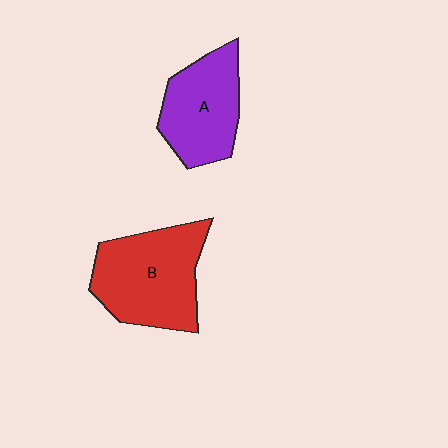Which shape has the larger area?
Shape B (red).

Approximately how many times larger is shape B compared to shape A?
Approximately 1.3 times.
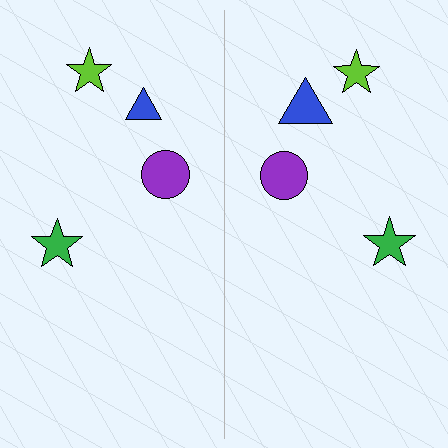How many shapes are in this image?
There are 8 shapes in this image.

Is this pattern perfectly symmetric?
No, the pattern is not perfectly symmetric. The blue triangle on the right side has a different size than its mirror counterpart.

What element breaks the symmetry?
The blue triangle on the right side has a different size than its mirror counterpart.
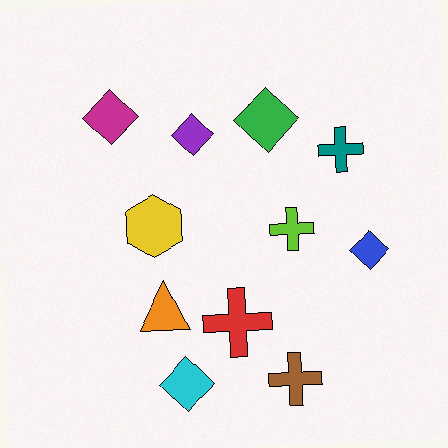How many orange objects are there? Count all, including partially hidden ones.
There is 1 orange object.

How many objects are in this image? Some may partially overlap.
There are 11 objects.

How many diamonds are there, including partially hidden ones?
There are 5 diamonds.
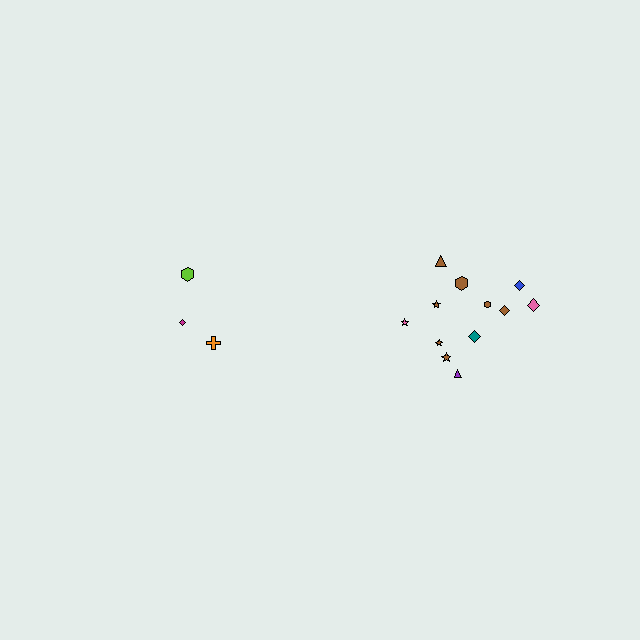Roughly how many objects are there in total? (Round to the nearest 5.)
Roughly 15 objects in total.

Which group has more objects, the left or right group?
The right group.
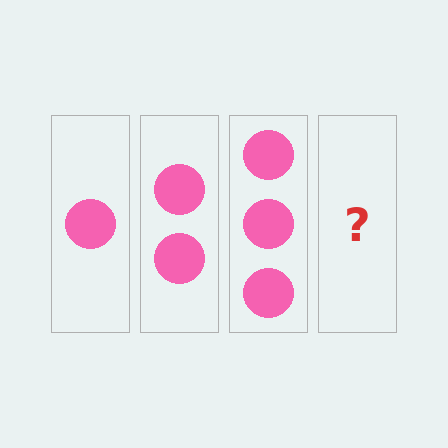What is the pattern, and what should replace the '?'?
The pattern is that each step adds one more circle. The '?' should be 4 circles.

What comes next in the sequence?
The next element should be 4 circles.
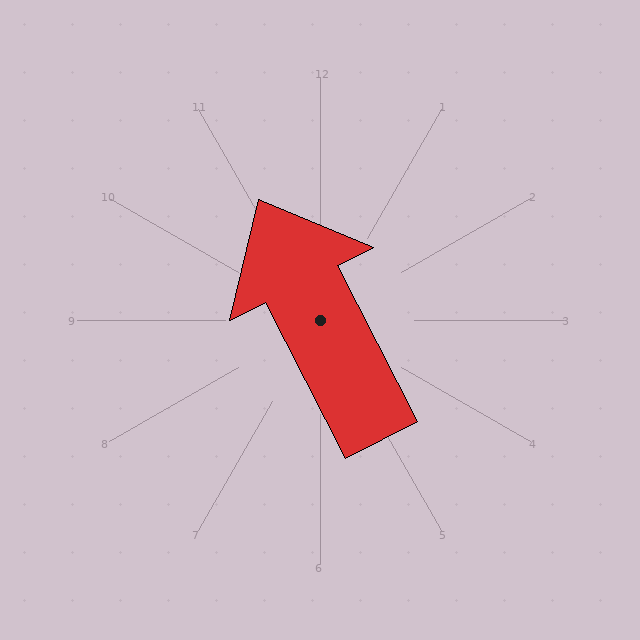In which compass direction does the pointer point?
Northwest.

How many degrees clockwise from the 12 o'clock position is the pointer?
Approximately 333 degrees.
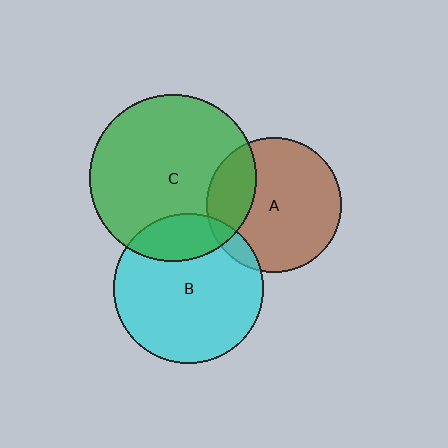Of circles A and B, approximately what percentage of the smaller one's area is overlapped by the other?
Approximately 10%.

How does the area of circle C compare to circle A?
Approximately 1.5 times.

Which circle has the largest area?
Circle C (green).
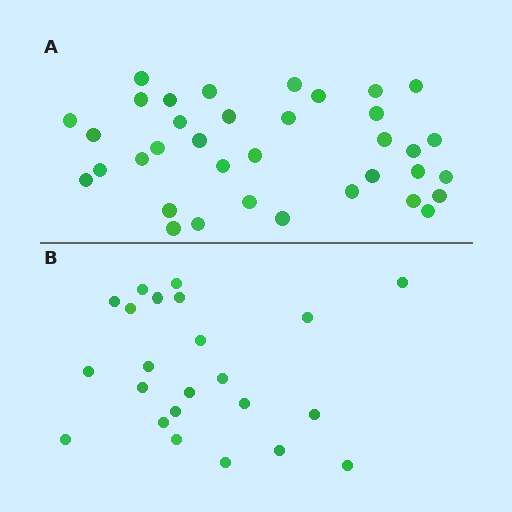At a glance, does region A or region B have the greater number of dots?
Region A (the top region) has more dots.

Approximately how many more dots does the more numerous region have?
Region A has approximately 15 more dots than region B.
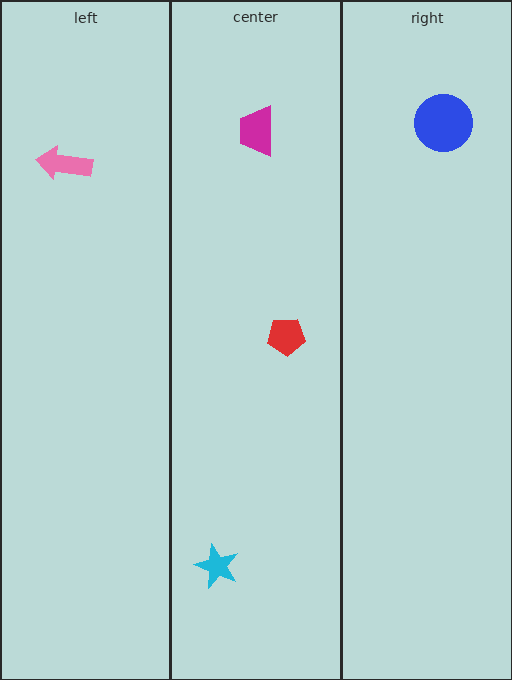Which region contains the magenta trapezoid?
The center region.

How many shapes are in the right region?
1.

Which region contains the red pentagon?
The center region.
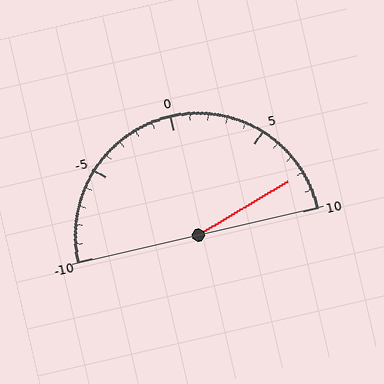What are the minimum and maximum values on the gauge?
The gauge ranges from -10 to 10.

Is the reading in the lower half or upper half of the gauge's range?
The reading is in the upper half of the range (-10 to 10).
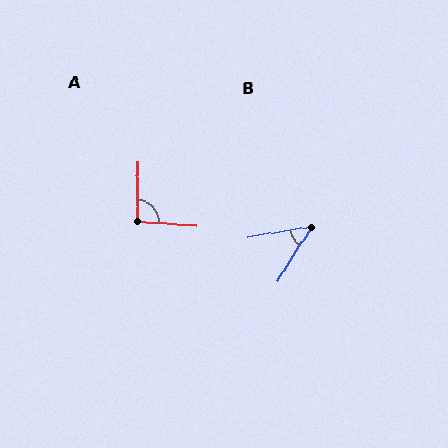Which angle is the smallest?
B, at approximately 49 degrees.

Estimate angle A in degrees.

⁂

__Do this__: Leave the pictures out. Extract exactly the lines running from the one with "Approximately how many more" through the last entry, both ends included.

__Written answer__:
Approximately how many more dots does the more numerous region have?
Region A has approximately 15 more dots than region B.
Which region contains the magenta trapezoid?
The center region.

How many shapes are in the right region?
1.

Which region contains the red pentagon?
The center region.
What are the minimum and maximum values on the gauge?
The gauge ranges from -10 to 10.

Is the reading in the lower half or upper half of the gauge's range?
The reading is in the upper half of the range (-10 to 10).
Which angle is the smallest?
B, at approximately 49 degrees.

Estimate angle A in degrees.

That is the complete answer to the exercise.